= EXERCISE GOAL =
Could you write out the data that follows, exactly and in full?

= TASK INPUT =
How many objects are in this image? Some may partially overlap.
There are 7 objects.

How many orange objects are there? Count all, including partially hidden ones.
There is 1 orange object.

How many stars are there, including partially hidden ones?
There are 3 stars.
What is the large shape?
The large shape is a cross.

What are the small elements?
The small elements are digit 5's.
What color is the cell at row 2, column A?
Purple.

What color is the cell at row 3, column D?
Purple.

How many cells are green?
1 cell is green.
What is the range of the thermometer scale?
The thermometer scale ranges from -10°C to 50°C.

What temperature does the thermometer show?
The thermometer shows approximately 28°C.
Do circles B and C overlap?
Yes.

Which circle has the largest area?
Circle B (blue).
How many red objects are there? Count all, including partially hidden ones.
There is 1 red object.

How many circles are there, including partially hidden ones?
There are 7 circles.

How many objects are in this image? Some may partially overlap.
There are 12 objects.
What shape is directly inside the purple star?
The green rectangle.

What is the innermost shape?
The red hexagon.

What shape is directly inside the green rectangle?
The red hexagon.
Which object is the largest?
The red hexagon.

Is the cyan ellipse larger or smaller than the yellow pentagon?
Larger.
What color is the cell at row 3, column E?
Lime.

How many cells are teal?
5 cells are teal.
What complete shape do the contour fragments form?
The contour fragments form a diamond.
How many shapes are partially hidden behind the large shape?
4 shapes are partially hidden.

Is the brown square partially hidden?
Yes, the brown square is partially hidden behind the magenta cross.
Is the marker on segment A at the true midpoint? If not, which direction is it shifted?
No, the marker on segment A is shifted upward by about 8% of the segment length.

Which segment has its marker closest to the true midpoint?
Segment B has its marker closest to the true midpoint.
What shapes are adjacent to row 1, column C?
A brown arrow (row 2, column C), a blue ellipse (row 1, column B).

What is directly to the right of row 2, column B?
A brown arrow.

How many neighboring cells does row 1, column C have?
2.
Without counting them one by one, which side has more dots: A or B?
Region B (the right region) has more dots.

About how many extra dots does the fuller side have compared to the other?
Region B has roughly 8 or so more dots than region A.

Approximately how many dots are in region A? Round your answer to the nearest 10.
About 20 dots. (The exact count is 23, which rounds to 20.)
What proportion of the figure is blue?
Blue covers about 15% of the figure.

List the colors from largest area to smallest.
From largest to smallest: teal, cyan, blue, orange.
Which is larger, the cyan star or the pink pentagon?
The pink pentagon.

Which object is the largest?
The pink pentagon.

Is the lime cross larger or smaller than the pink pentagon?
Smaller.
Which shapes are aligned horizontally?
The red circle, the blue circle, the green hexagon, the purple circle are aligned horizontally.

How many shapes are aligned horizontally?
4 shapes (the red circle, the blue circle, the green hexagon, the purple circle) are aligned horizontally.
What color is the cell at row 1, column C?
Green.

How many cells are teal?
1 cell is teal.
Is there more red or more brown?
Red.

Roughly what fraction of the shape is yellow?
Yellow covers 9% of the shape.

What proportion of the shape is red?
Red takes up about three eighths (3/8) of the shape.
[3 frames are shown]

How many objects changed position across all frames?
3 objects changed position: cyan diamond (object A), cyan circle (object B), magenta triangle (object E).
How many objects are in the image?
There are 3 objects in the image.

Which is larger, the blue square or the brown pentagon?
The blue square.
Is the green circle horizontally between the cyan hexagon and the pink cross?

= TASK ANSWER =
How many objects are in this image? Some may partially overlap.
There are 7 objects.

How many orange objects are there? Count all, including partially hidden ones.
There is 1 orange object.

How many stars are there, including partially hidden ones?
There are 3 stars.
What is the large shape?
The large shape is a cross.

What are the small elements?
The small elements are digit 5's.
What color is the cell at row 2, column A?
Purple.

What color is the cell at row 3, column D?
Purple.

How many cells are green?
1 cell is green.
What is the range of the thermometer scale?
The thermometer scale ranges from -10°C to 50°C.

What temperature does the thermometer show?
The thermometer shows approximately 28°C.
Do circles B and C overlap?
Yes.

Which circle has the largest area?
Circle B (blue).
How many red objects are there? Count all, including partially hidden ones.
There is 1 red object.

How many circles are there, including partially hidden ones?
There are 7 circles.

How many objects are in this image? Some may partially overlap.
There are 12 objects.
What shape is directly inside the purple star?
The green rectangle.

What is the innermost shape?
The red hexagon.

What shape is directly inside the green rectangle?
The red hexagon.
Which object is the largest?
The red hexagon.

Is the cyan ellipse larger or smaller than the yellow pentagon?
Larger.
What color is the cell at row 3, column E?
Lime.

How many cells are teal?
5 cells are teal.
What complete shape do the contour fragments form?
The contour fragments form a diamond.
How many shapes are partially hidden behind the large shape?
4 shapes are partially hidden.

Is the brown square partially hidden?
Yes, the brown square is partially hidden behind the magenta cross.
Is the marker on segment A at the true midpoint? If not, which direction is it shifted?
No, the marker on segment A is shifted upward by about 8% of the segment length.

Which segment has its marker closest to the true midpoint?
Segment B has its marker closest to the true midpoint.
What shapes are adjacent to row 1, column C?
A brown arrow (row 2, column C), a blue ellipse (row 1, column B).

What is directly to the right of row 2, column B?
A brown arrow.

How many neighboring cells does row 1, column C have?
2.
Without counting them one by one, which side has more dots: A or B?
Region B (the right region) has more dots.

About how many extra dots does the fuller side have compared to the other?
Region B has roughly 8 or so more dots than region A.

Approximately how many dots are in region A? Round your answer to the nearest 10.
About 20 dots. (The exact count is 23, which rounds to 20.)
What proportion of the figure is blue?
Blue covers about 15% of the figure.

List the colors from largest area to smallest.
From largest to smallest: teal, cyan, blue, orange.
Which is larger, the cyan star or the pink pentagon?
The pink pentagon.

Which object is the largest?
The pink pentagon.

Is the lime cross larger or smaller than the pink pentagon?
Smaller.
Which shapes are aligned horizontally?
The red circle, the blue circle, the green hexagon, the purple circle are aligned horizontally.

How many shapes are aligned horizontally?
4 shapes (the red circle, the blue circle, the green hexagon, the purple circle) are aligned horizontally.
What color is the cell at row 1, column C?
Green.

How many cells are teal?
1 cell is teal.
Is there more red or more brown?
Red.

Roughly what fraction of the shape is yellow?
Yellow covers 9% of the shape.

What proportion of the shape is red?
Red takes up about three eighths (3/8) of the shape.
[3 frames are shown]

How many objects changed position across all frames?
3 objects changed position: cyan diamond (object A), cyan circle (object B), magenta triangle (object E).
How many objects are in the image?
There are 3 objects in the image.

Which is larger, the blue square or the brown pentagon?
The blue square.
Is the green circle horizontally between the cyan hexagon and the pink cross?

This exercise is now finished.